§ **Problem to solve**
Transcribe the records that follow. Keep every word exactly, and drop the pictures.

§ **Dataset entries**
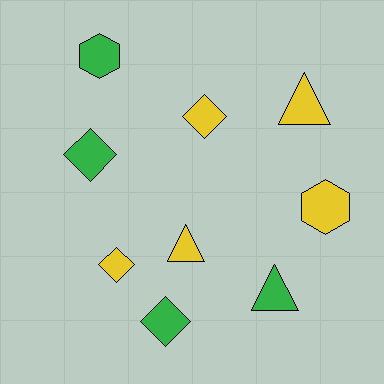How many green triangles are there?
There is 1 green triangle.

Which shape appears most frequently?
Diamond, with 4 objects.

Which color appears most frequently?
Yellow, with 5 objects.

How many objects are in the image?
There are 9 objects.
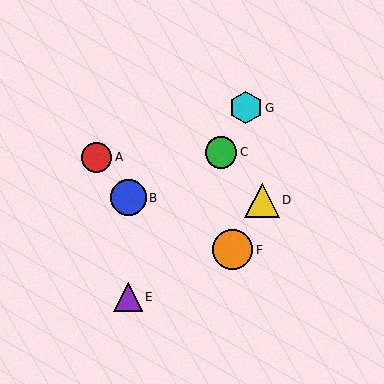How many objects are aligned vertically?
2 objects (B, E) are aligned vertically.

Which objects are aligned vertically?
Objects B, E are aligned vertically.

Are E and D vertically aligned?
No, E is at x≈128 and D is at x≈262.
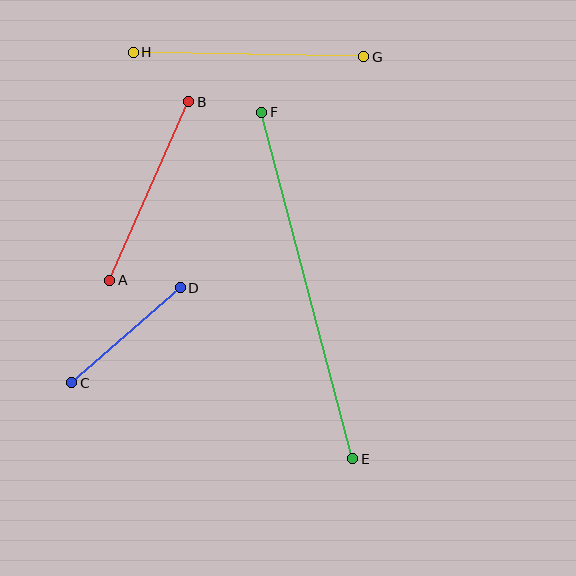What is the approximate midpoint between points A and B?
The midpoint is at approximately (149, 191) pixels.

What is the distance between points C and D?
The distance is approximately 144 pixels.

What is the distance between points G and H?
The distance is approximately 231 pixels.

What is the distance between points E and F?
The distance is approximately 358 pixels.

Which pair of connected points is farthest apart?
Points E and F are farthest apart.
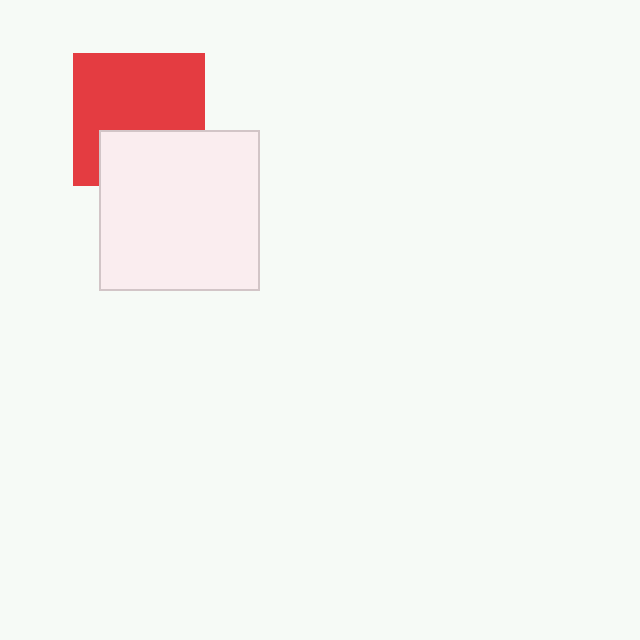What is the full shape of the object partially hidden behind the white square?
The partially hidden object is a red square.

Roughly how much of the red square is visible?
Most of it is visible (roughly 66%).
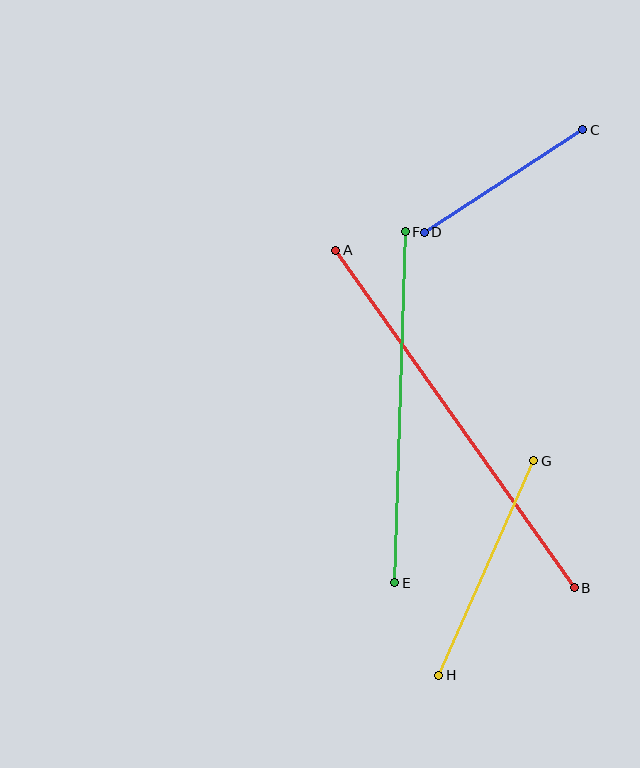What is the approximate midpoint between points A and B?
The midpoint is at approximately (455, 419) pixels.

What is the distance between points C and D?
The distance is approximately 189 pixels.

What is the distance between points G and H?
The distance is approximately 235 pixels.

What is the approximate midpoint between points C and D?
The midpoint is at approximately (504, 181) pixels.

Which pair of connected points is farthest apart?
Points A and B are farthest apart.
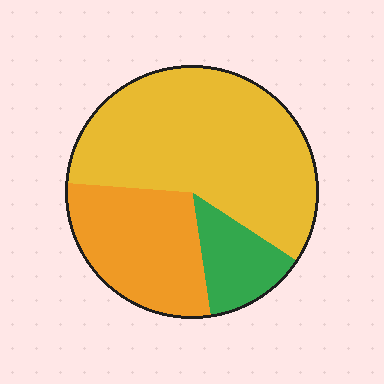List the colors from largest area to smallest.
From largest to smallest: yellow, orange, green.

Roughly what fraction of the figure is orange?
Orange takes up about one quarter (1/4) of the figure.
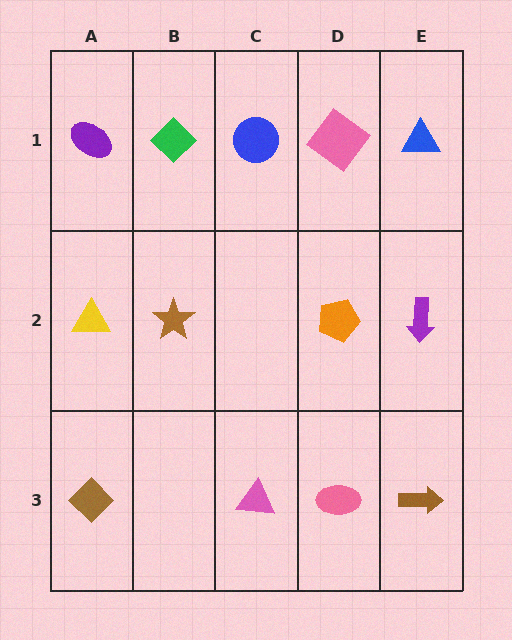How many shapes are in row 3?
4 shapes.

§ **The answer**
How many green triangles are there?
There is 1 green triangle.

Which shape appears most frequently?
Diamond, with 4 objects.

Which color appears most frequently?
Yellow, with 5 objects.

How many objects are in the image?
There are 9 objects.
How many objects are aligned vertically?
2 objects (B, E) are aligned vertically.

Which objects are aligned vertically?
Objects B, E are aligned vertically.

Are E and D vertically aligned?
No, E is at x≈128 and D is at x≈262.
What is the approximate midpoint between points A and B?
The midpoint is at approximately (149, 191) pixels.

What is the distance between points C and D?
The distance is approximately 144 pixels.

What is the distance between points G and H?
The distance is approximately 231 pixels.

What is the distance between points E and F?
The distance is approximately 358 pixels.

Which pair of connected points is farthest apart?
Points E and F are farthest apart.
What is the full shape of the object partially hidden behind the white square?
The partially hidden object is a red square.

Roughly how much of the red square is visible?
Most of it is visible (roughly 66%).
What is the approximate midpoint between points A and B?
The midpoint is at approximately (455, 419) pixels.

What is the distance between points C and D?
The distance is approximately 189 pixels.

What is the distance between points G and H?
The distance is approximately 235 pixels.

What is the approximate midpoint between points C and D?
The midpoint is at approximately (504, 181) pixels.

Which pair of connected points is farthest apart?
Points A and B are farthest apart.
List the colors from largest area to smallest.
From largest to smallest: yellow, orange, green.

Roughly what fraction of the figure is orange?
Orange takes up about one quarter (1/4) of the figure.
How many shapes are in row 3?
4 shapes.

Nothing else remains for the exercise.